● **WHAT IS ASKED**
Write out all of the entries that follow, word for word, but skip the pictures.
** start INPUT DATA **
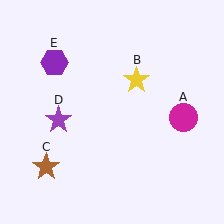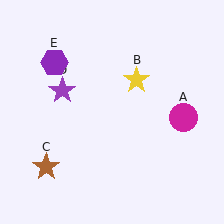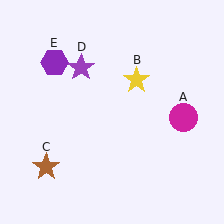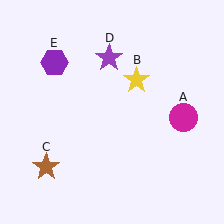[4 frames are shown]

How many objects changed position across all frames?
1 object changed position: purple star (object D).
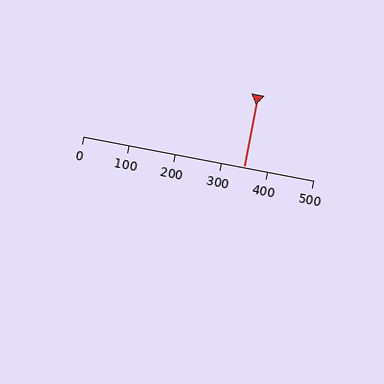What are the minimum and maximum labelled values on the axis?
The axis runs from 0 to 500.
** end INPUT DATA **
● **TASK OUTPUT**
[4 frames are shown]

How many objects changed position across all frames?
1 object changed position: purple star (object D).
What are the minimum and maximum labelled values on the axis?
The axis runs from 0 to 500.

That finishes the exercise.